--- DIRECTIONS ---
What follows is a set of entries. Repeat them exactly, but not their pictures.

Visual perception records
##############################
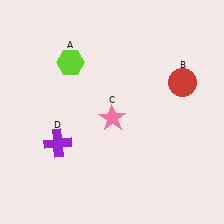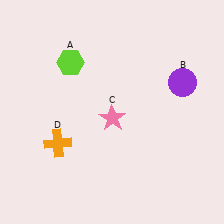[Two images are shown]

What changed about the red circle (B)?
In Image 1, B is red. In Image 2, it changed to purple.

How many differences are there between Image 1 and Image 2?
There are 2 differences between the two images.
##############################
--- EXERCISE ANSWER ---
[Two images are shown]

What changed about the red circle (B)?
In Image 1, B is red. In Image 2, it changed to purple.

How many differences are there between Image 1 and Image 2?
There are 2 differences between the two images.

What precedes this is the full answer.